• _Stated exercise_: Transcribe all of the material exactly, except for its pictures.
-- start of Provided entries --
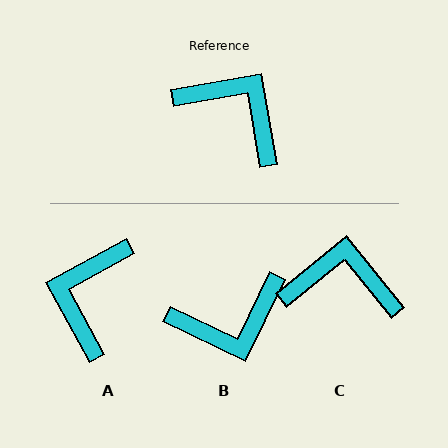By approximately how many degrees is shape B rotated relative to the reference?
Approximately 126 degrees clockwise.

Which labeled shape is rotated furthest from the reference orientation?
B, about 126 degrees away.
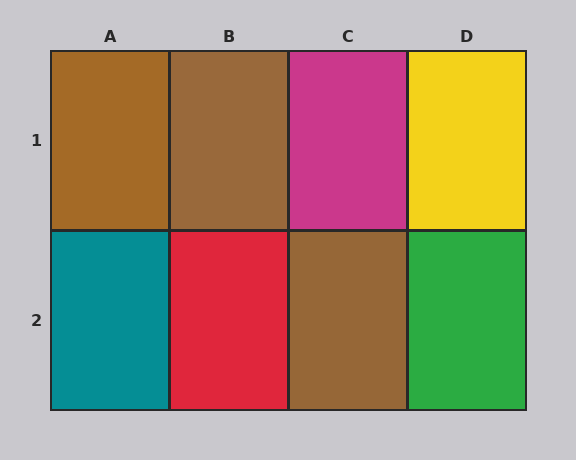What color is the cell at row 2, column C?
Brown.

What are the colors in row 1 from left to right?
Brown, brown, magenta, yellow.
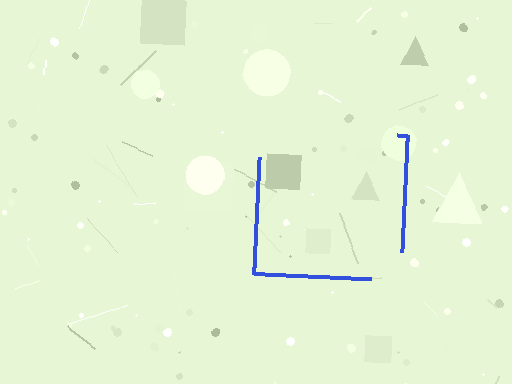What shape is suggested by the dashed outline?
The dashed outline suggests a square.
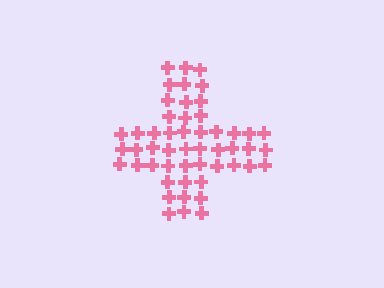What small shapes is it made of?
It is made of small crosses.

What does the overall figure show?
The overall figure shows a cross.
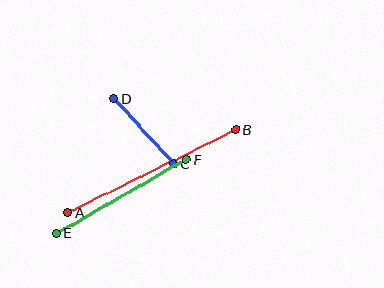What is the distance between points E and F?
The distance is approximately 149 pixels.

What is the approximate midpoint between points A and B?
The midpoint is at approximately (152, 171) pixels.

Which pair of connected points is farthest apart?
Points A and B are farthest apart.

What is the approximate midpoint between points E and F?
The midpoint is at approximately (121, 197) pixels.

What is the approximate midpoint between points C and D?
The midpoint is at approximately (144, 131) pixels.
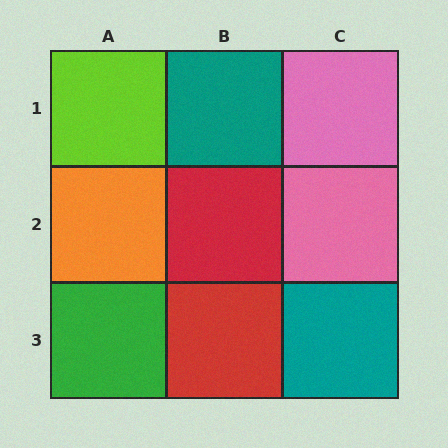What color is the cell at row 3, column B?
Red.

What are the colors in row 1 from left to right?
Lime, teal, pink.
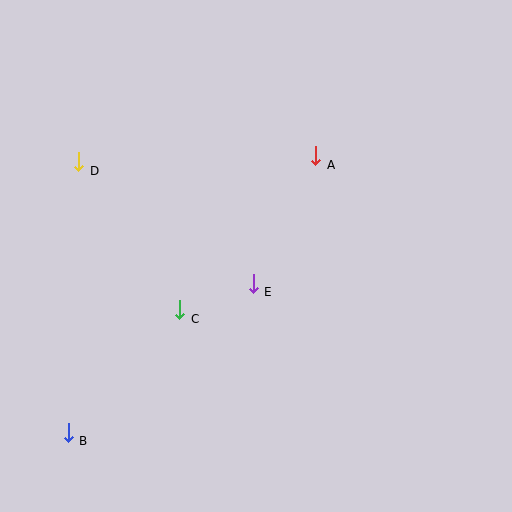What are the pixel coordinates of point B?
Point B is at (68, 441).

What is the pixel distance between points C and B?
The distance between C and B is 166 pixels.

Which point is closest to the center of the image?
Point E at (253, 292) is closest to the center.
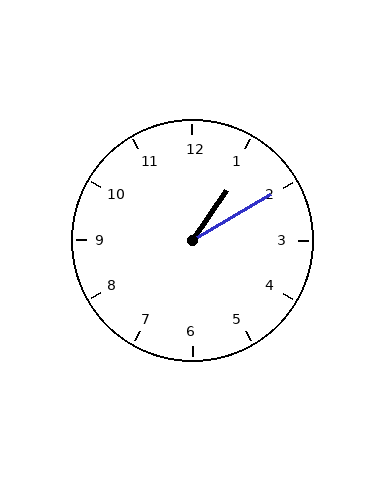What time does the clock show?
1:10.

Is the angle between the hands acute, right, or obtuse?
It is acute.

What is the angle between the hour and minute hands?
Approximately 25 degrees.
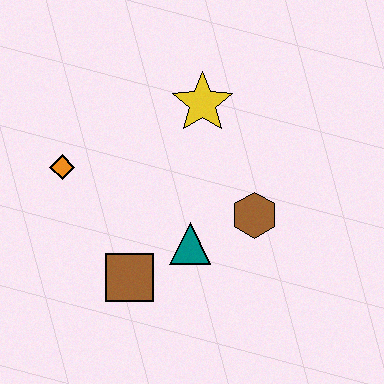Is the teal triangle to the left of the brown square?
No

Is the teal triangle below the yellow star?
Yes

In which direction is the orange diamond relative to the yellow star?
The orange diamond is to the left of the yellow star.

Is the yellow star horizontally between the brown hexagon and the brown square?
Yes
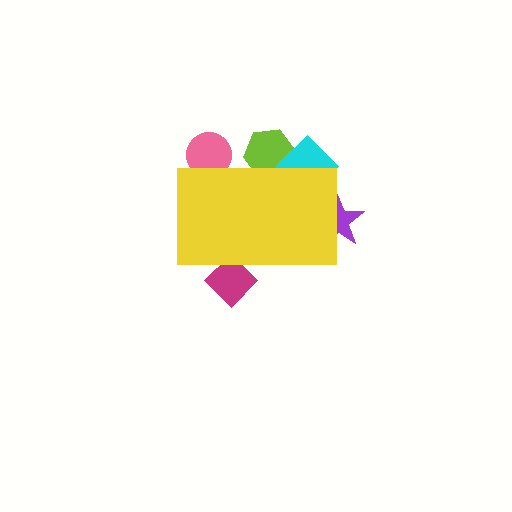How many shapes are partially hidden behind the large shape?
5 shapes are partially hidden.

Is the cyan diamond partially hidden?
-- end of Provided entries --
• _Written answer_:
By approximately how many degrees is shape B rotated relative to the reference?
Approximately 126 degrees clockwise.

Which labeled shape is rotated furthest from the reference orientation?
B, about 126 degrees away.
What color is the cell at row 2, column C?
Brown.

What are the colors in row 1 from left to right?
Brown, brown, magenta, yellow.
What shape is suggested by the dashed outline?
The dashed outline suggests a square.
What small shapes is it made of?
It is made of small crosses.

What does the overall figure show?
The overall figure shows a cross.
What is the distance between points E and F?
The distance is approximately 149 pixels.

What is the approximate midpoint between points A and B?
The midpoint is at approximately (152, 171) pixels.

Which pair of connected points is farthest apart?
Points A and B are farthest apart.

What is the approximate midpoint between points E and F?
The midpoint is at approximately (121, 197) pixels.

What is the approximate midpoint between points C and D?
The midpoint is at approximately (144, 131) pixels.
What color is the cell at row 3, column B?
Red.

What are the colors in row 1 from left to right?
Lime, teal, pink.
What are the pixel coordinates of point B?
Point B is at (68, 441).

What is the pixel distance between points C and B?
The distance between C and B is 166 pixels.

Which point is closest to the center of the image?
Point E at (253, 292) is closest to the center.
What time does the clock show?
1:10.

Is the angle between the hands acute, right, or obtuse?
It is acute.

What is the angle between the hour and minute hands?
Approximately 25 degrees.
Is the teal triangle to the left of the brown square?
No

Is the teal triangle below the yellow star?
Yes

In which direction is the orange diamond relative to the yellow star?
The orange diamond is to the left of the yellow star.

Is the yellow star horizontally between the brown hexagon and the brown square?
Yes
How many shapes are partially hidden behind the large shape?
5 shapes are partially hidden.

Is the cyan diamond partially hidden?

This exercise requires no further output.